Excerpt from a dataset

------

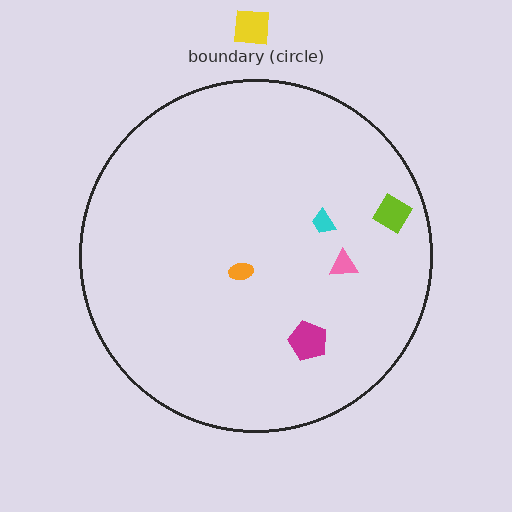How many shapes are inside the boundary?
5 inside, 1 outside.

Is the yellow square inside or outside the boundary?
Outside.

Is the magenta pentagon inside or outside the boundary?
Inside.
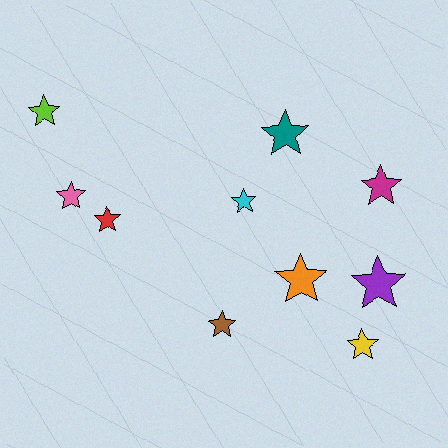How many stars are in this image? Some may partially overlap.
There are 10 stars.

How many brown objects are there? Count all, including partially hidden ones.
There is 1 brown object.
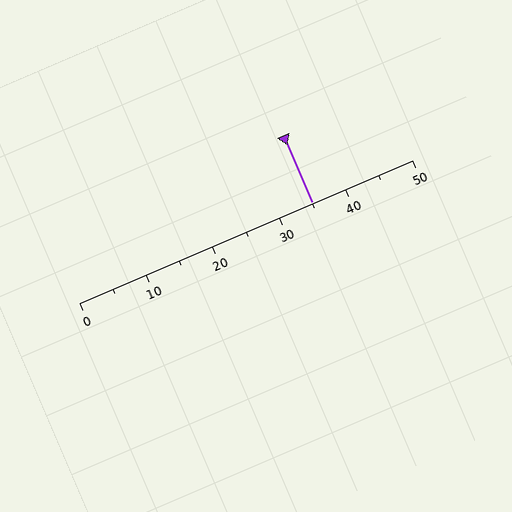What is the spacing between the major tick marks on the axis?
The major ticks are spaced 10 apart.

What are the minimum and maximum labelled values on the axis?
The axis runs from 0 to 50.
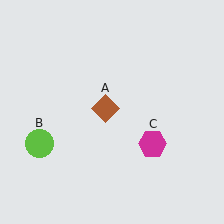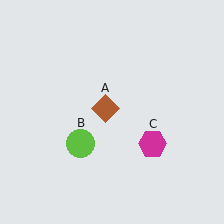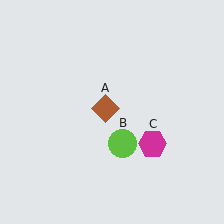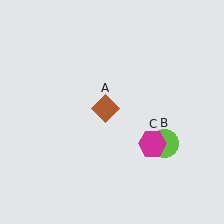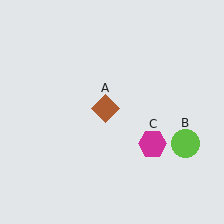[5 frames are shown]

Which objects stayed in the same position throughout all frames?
Brown diamond (object A) and magenta hexagon (object C) remained stationary.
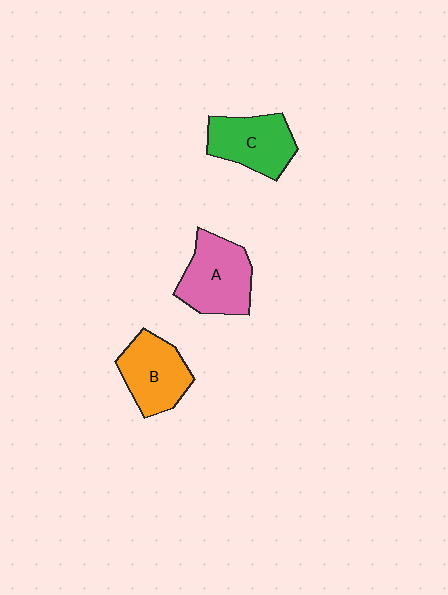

------

§ Exercise requirements:
Repeat the listing in full and exactly. Leave any pictures out.

§ Answer to the problem:
How many shapes are inside the boundary?
5 inside, 1 outside.

Is the yellow square inside or outside the boundary?
Outside.

Is the magenta pentagon inside or outside the boundary?
Inside.
How many stars are in this image? Some may partially overlap.
There are 10 stars.

How many brown objects are there? Count all, including partially hidden ones.
There is 1 brown object.
What is the spacing between the major tick marks on the axis?
The major ticks are spaced 10 apart.

What are the minimum and maximum labelled values on the axis?
The axis runs from 0 to 50.
[5 frames are shown]

Which objects stayed in the same position throughout all frames?
Brown diamond (object A) and magenta hexagon (object C) remained stationary.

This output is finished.